━━━ Dataset records

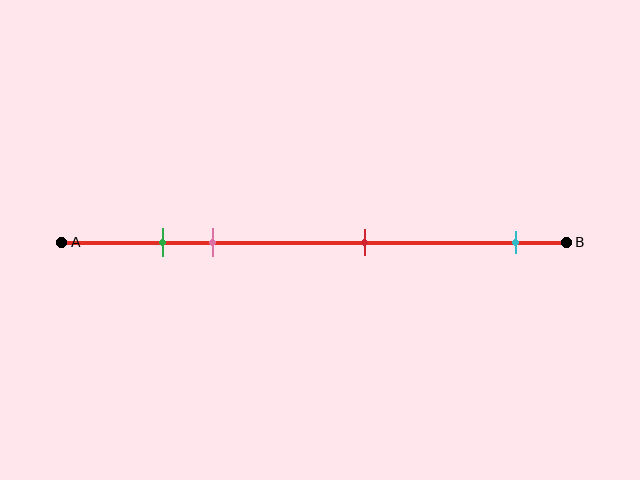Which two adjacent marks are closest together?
The green and pink marks are the closest adjacent pair.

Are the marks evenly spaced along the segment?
No, the marks are not evenly spaced.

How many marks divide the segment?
There are 4 marks dividing the segment.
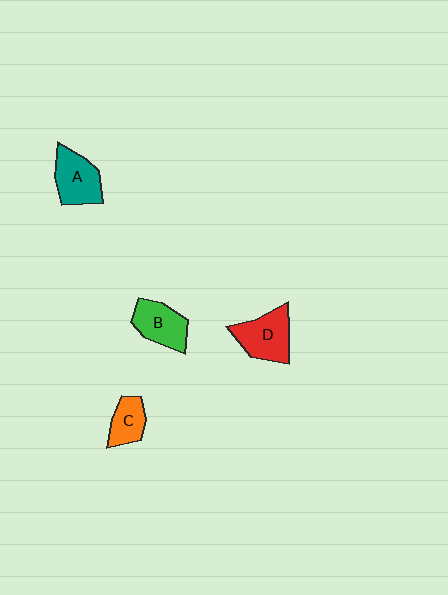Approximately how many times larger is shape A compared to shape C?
Approximately 1.5 times.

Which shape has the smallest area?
Shape C (orange).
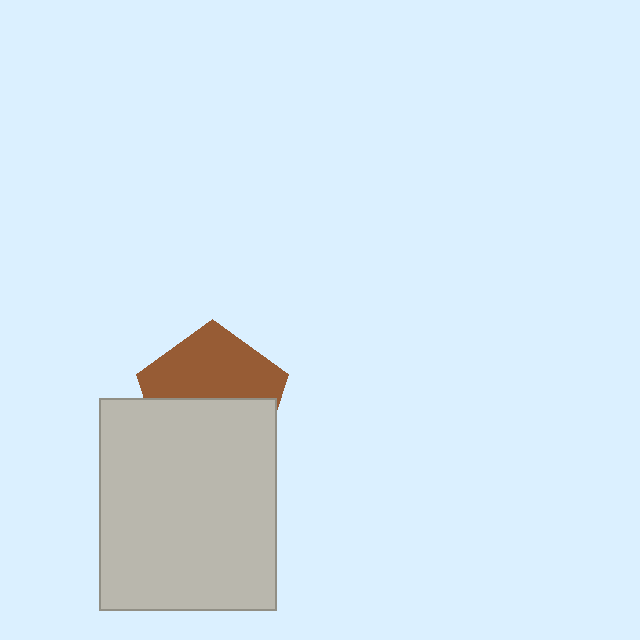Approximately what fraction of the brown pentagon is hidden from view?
Roughly 50% of the brown pentagon is hidden behind the light gray rectangle.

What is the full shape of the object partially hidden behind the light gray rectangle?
The partially hidden object is a brown pentagon.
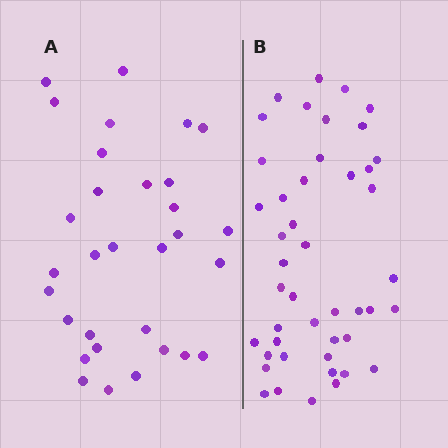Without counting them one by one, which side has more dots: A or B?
Region B (the right region) has more dots.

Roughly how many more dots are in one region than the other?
Region B has approximately 15 more dots than region A.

━━━━━━

* To do
Reproduce the records verbatim, omitting all images they contain.

* Exercise response
Which two adjacent marks are closest together?
The green and pink marks are the closest adjacent pair.

Are the marks evenly spaced along the segment?
No, the marks are not evenly spaced.

How many marks divide the segment?
There are 4 marks dividing the segment.
Approximately how many times larger is shape A compared to shape C?
Approximately 1.5 times.

Which shape has the smallest area?
Shape C (orange).
Approximately what fraction of the brown pentagon is hidden from view?
Roughly 50% of the brown pentagon is hidden behind the light gray rectangle.

What is the full shape of the object partially hidden behind the light gray rectangle?
The partially hidden object is a brown pentagon.
Without counting them one by one, which side has more dots: A or B?
Region B (the right region) has more dots.

Roughly how many more dots are in one region than the other?
Region B has approximately 15 more dots than region A.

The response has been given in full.